YOUR ASSIGNMENT:
Give the listing again word for word. Skip the pictures.

========================

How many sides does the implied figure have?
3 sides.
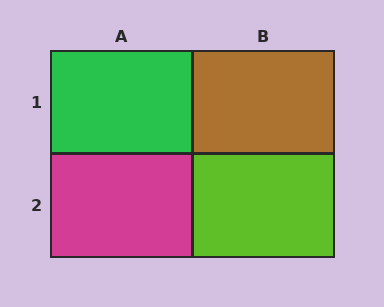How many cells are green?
1 cell is green.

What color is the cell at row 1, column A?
Green.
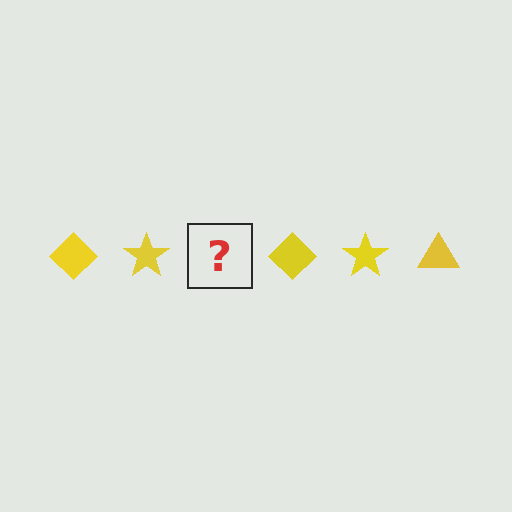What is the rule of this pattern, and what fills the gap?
The rule is that the pattern cycles through diamond, star, triangle shapes in yellow. The gap should be filled with a yellow triangle.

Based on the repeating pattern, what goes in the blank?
The blank should be a yellow triangle.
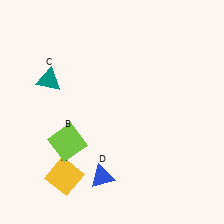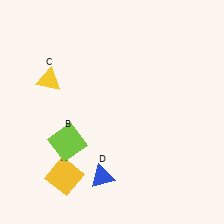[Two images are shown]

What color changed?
The triangle (C) changed from teal in Image 1 to yellow in Image 2.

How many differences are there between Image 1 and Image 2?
There is 1 difference between the two images.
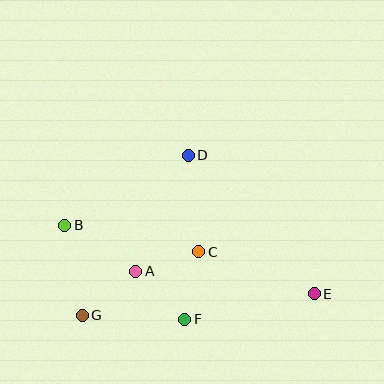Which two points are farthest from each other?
Points B and E are farthest from each other.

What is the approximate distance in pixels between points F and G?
The distance between F and G is approximately 103 pixels.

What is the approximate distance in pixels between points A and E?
The distance between A and E is approximately 180 pixels.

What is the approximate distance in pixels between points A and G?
The distance between A and G is approximately 69 pixels.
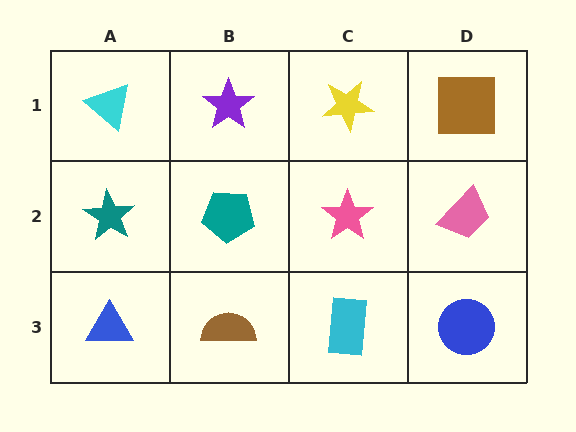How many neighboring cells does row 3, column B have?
3.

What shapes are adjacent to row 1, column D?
A pink trapezoid (row 2, column D), a yellow star (row 1, column C).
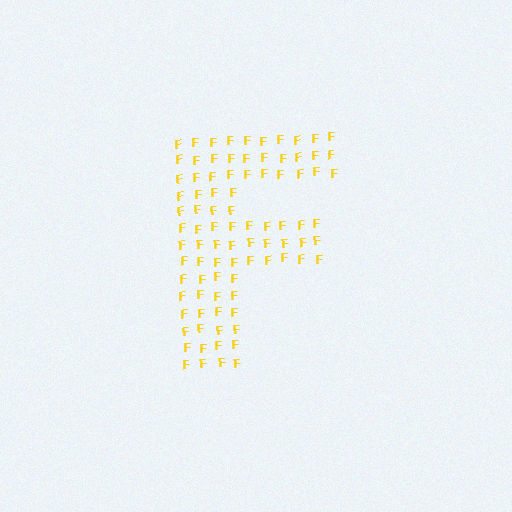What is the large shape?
The large shape is the letter F.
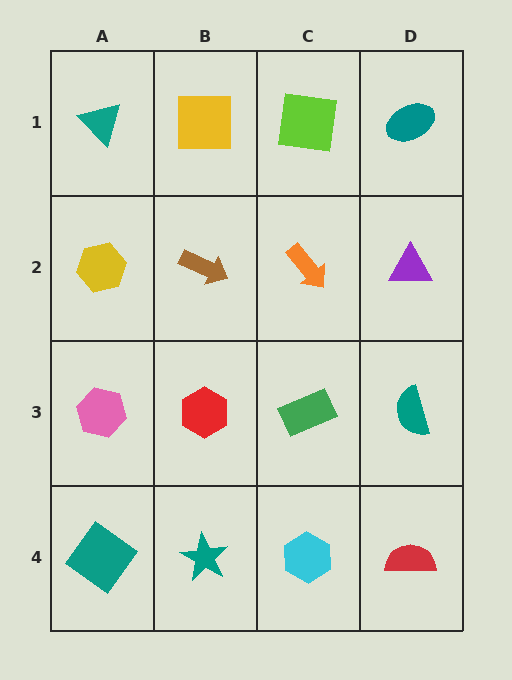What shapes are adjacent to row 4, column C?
A green rectangle (row 3, column C), a teal star (row 4, column B), a red semicircle (row 4, column D).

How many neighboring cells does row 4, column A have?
2.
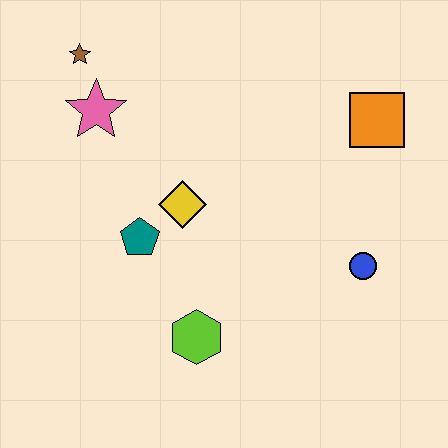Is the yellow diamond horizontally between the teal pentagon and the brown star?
No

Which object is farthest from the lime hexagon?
The brown star is farthest from the lime hexagon.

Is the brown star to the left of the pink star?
Yes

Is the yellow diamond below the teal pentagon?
No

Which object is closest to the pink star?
The brown star is closest to the pink star.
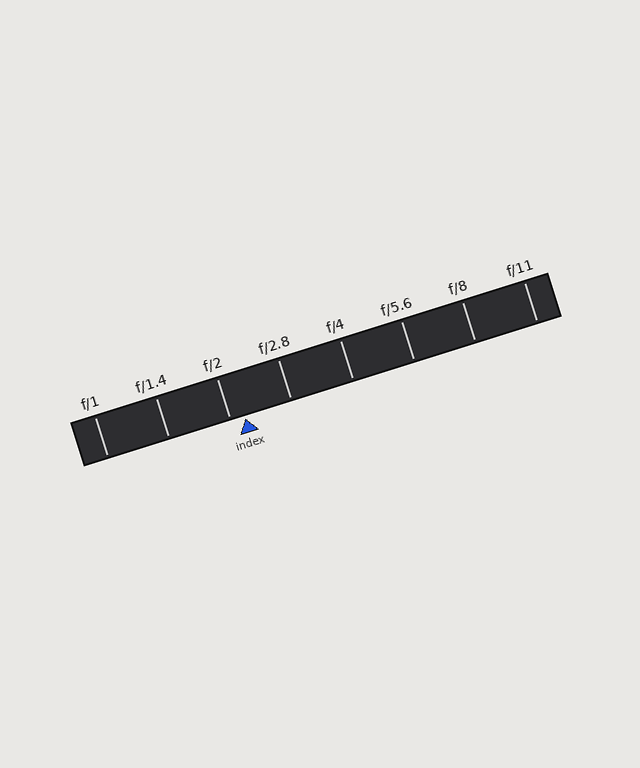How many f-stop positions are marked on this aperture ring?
There are 8 f-stop positions marked.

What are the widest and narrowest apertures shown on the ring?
The widest aperture shown is f/1 and the narrowest is f/11.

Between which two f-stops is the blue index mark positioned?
The index mark is between f/2 and f/2.8.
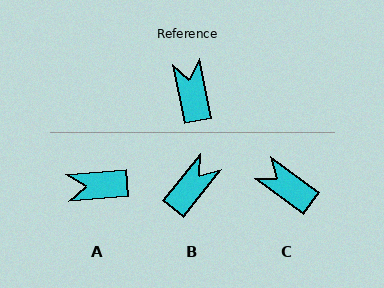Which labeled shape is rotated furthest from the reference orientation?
A, about 83 degrees away.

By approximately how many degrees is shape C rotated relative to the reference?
Approximately 43 degrees counter-clockwise.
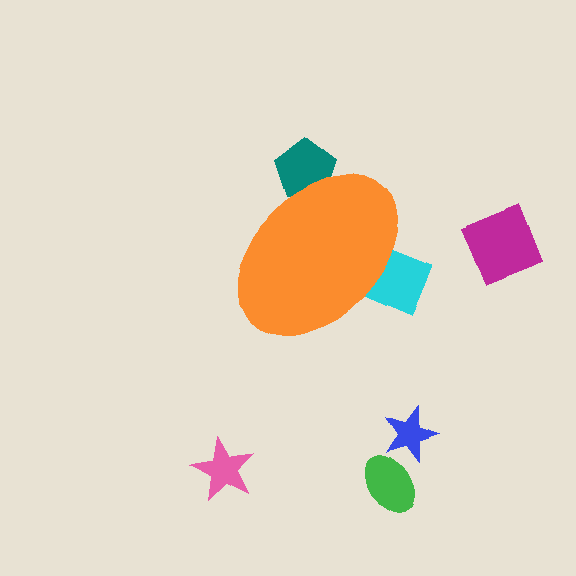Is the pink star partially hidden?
No, the pink star is fully visible.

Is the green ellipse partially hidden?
No, the green ellipse is fully visible.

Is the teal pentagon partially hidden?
Yes, the teal pentagon is partially hidden behind the orange ellipse.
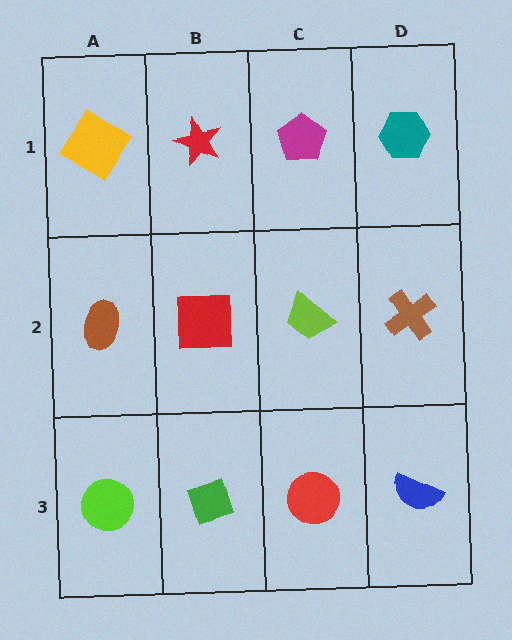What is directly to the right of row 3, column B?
A red circle.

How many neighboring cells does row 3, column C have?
3.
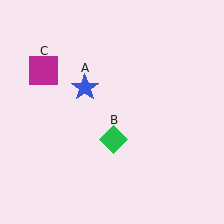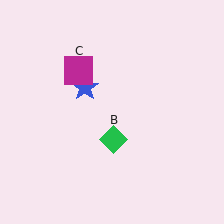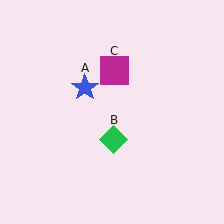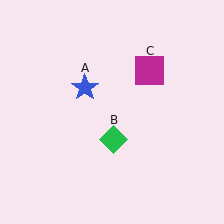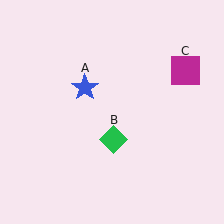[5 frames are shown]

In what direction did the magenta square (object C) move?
The magenta square (object C) moved right.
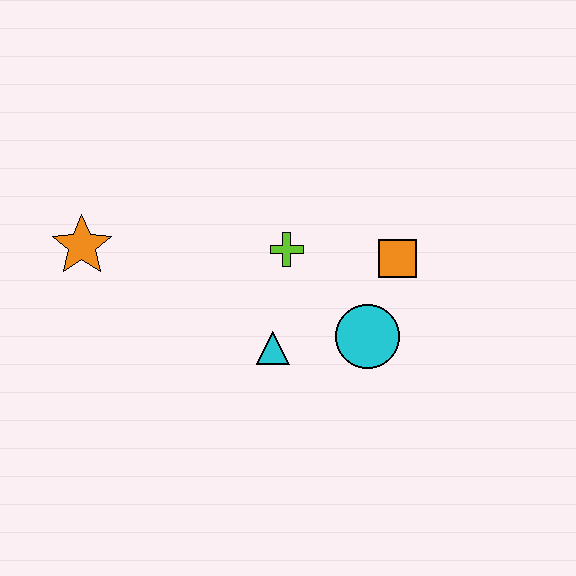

========================

SOLVED EXERCISE:
How many sides does the implied figure have?
3 sides.
How many cells are green?
1 cell is green.

What color is the cell at row 1, column A?
Green.
What is the rule of this pattern, and what fills the gap?
The rule is that the pattern cycles through diamond, star, triangle shapes in yellow. The gap should be filled with a yellow triangle.

Based on the repeating pattern, what goes in the blank?
The blank should be a yellow triangle.
[Two images are shown]

What color changed?
The triangle (C) changed from teal in Image 1 to yellow in Image 2.

How many differences are there between Image 1 and Image 2?
There is 1 difference between the two images.
Which two points are farthest from each other?
Points B and E are farthest from each other.

What is the approximate distance in pixels between points F and G?
The distance between F and G is approximately 103 pixels.

What is the approximate distance in pixels between points A and E?
The distance between A and E is approximately 180 pixels.

What is the approximate distance in pixels between points A and G?
The distance between A and G is approximately 69 pixels.
How many neighboring cells does row 3, column B have?
3.

What shapes are adjacent to row 1, column D?
A pink trapezoid (row 2, column D), a yellow star (row 1, column C).
What is the large shape?
The large shape is the letter F.
What shapes are adjacent to row 4, column C?
A green rectangle (row 3, column C), a teal star (row 4, column B), a red semicircle (row 4, column D).

How many neighboring cells does row 4, column A have?
2.
Is the yellow diamond horizontally between the teal pentagon and the brown star?
No

Which object is farthest from the lime hexagon?
The brown star is farthest from the lime hexagon.

Is the brown star to the left of the pink star?
Yes

Is the yellow diamond below the teal pentagon?
No

Which object is closest to the pink star?
The brown star is closest to the pink star.
How many f-stop positions are marked on this aperture ring?
There are 8 f-stop positions marked.

What are the widest and narrowest apertures shown on the ring?
The widest aperture shown is f/1 and the narrowest is f/11.

Between which two f-stops is the blue index mark positioned?
The index mark is between f/2 and f/2.8.
Which labeled shape is rotated furthest from the reference orientation?
A, about 83 degrees away.

By approximately how many degrees is shape C rotated relative to the reference?
Approximately 43 degrees counter-clockwise.
Is the pink star partially hidden?
No, the pink star is fully visible.

Is the green ellipse partially hidden?
No, the green ellipse is fully visible.

Is the teal pentagon partially hidden?
Yes, the teal pentagon is partially hidden behind the orange ellipse.
What is directly to the right of row 3, column B?
A red circle.

How many neighboring cells does row 3, column C have?
3.
[5 frames are shown]

In what direction did the magenta square (object C) move?
The magenta square (object C) moved right.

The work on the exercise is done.